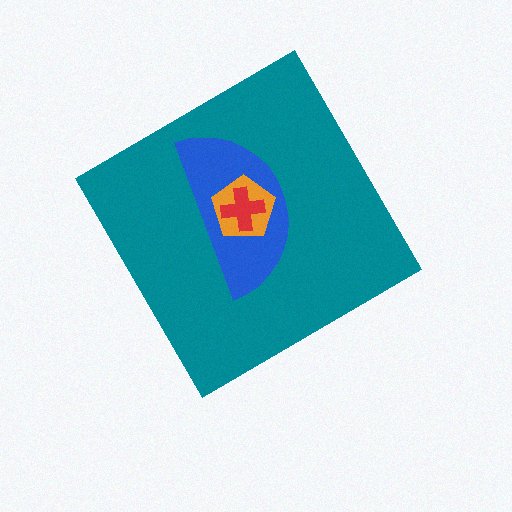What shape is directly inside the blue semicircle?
The orange pentagon.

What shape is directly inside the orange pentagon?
The red cross.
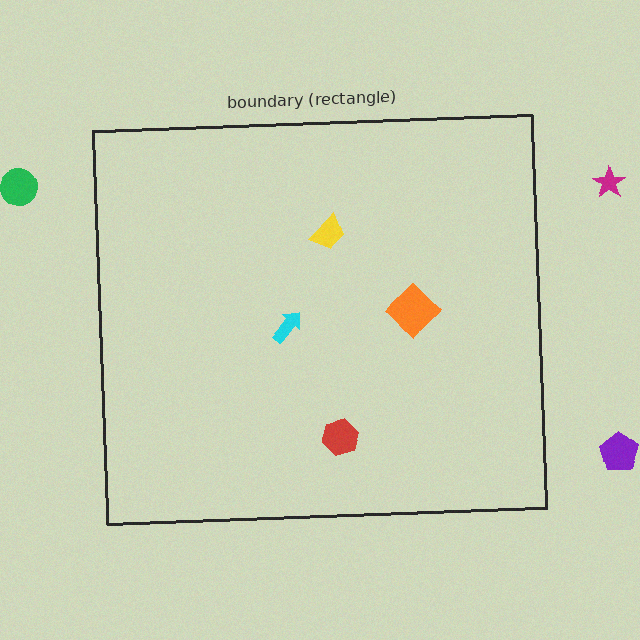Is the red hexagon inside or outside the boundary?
Inside.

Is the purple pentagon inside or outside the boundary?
Outside.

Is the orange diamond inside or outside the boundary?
Inside.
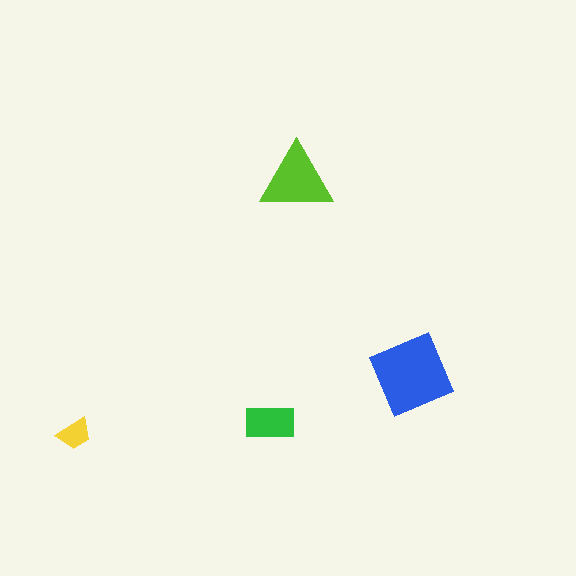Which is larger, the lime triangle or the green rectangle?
The lime triangle.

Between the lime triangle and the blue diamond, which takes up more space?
The blue diamond.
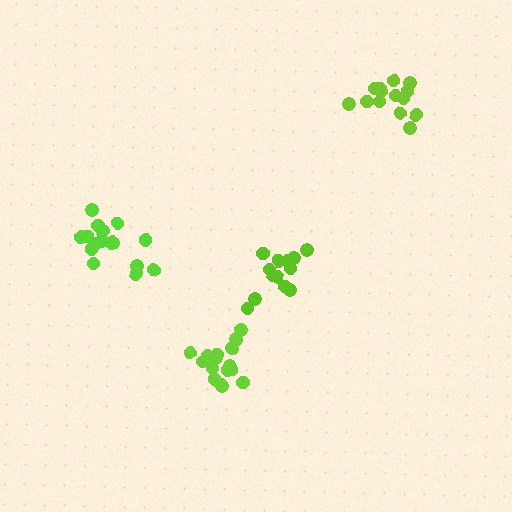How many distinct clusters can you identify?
There are 4 distinct clusters.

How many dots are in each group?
Group 1: 14 dots, Group 2: 13 dots, Group 3: 17 dots, Group 4: 16 dots (60 total).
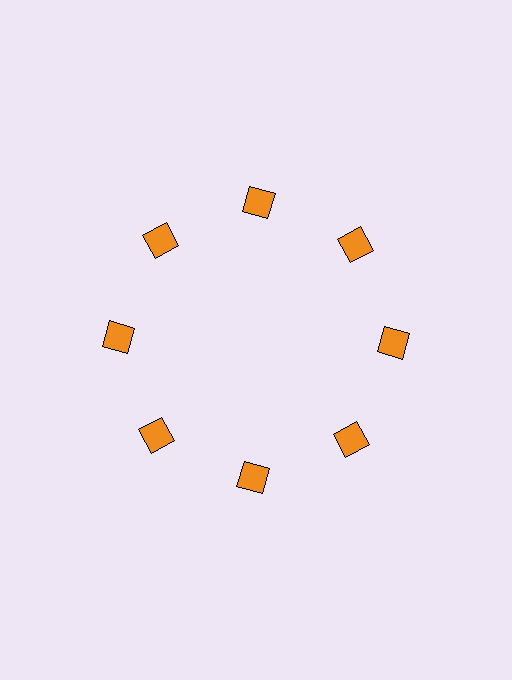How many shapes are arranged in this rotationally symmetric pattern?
There are 8 shapes, arranged in 8 groups of 1.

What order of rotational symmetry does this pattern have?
This pattern has 8-fold rotational symmetry.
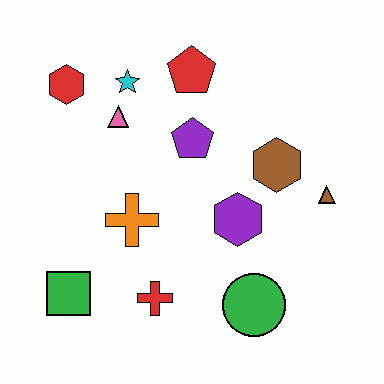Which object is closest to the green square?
The red cross is closest to the green square.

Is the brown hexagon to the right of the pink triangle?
Yes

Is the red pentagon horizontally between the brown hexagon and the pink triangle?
Yes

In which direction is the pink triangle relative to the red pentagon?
The pink triangle is to the left of the red pentagon.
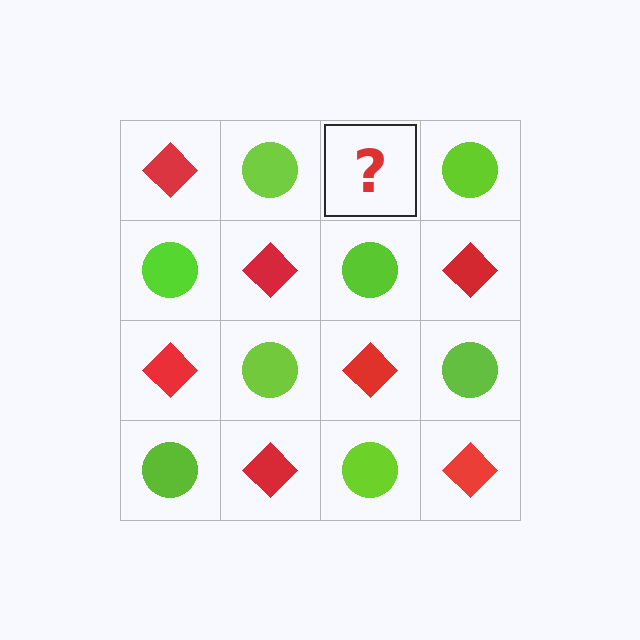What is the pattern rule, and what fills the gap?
The rule is that it alternates red diamond and lime circle in a checkerboard pattern. The gap should be filled with a red diamond.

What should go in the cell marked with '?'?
The missing cell should contain a red diamond.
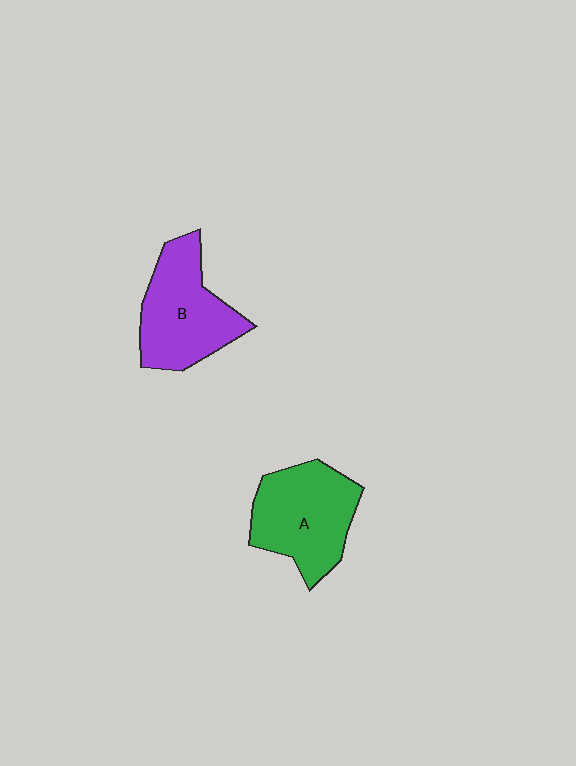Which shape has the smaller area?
Shape B (purple).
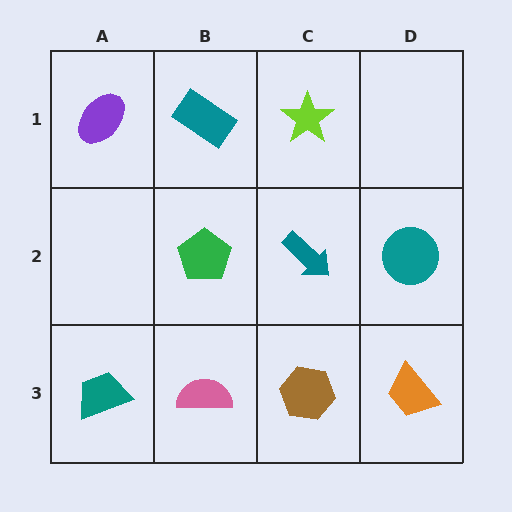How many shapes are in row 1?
3 shapes.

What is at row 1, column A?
A purple ellipse.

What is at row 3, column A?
A teal trapezoid.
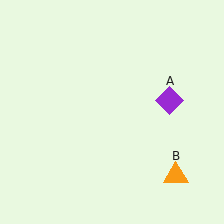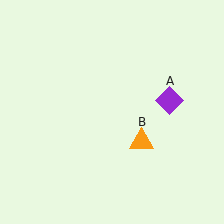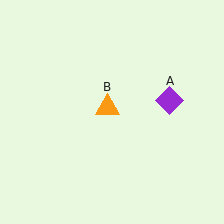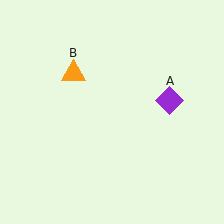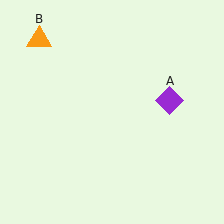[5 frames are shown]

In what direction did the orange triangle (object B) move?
The orange triangle (object B) moved up and to the left.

# What you have to do
Reproduce precisely the lines of the listing above, from the line containing "How many dots are in each group?" to the last line, both ends included. Pictures are to be omitted.

# The reply
How many dots are in each group?
Group 1: 14 dots, Group 2: 13 dots, Group 3: 17 dots, Group 4: 16 dots (60 total).
How many shapes are arranged in this rotationally symmetric pattern?
There are 8 shapes, arranged in 8 groups of 1.

What order of rotational symmetry does this pattern have?
This pattern has 8-fold rotational symmetry.
Which object is closest to the green square?
The red cross is closest to the green square.

Is the brown hexagon to the right of the pink triangle?
Yes

Is the red pentagon horizontally between the brown hexagon and the pink triangle?
Yes

In which direction is the pink triangle relative to the red pentagon?
The pink triangle is to the left of the red pentagon.
What is the pattern rule, and what fills the gap?
The rule is that it alternates red diamond and lime circle in a checkerboard pattern. The gap should be filled with a red diamond.

What should go in the cell marked with '?'?
The missing cell should contain a red diamond.
Which shape has the smaller area?
Shape B (purple).
How many shapes are in row 1?
3 shapes.

What is at row 1, column A?
A purple ellipse.

What is at row 3, column A?
A teal trapezoid.
[5 frames are shown]

In what direction did the orange triangle (object B) move?
The orange triangle (object B) moved up and to the left.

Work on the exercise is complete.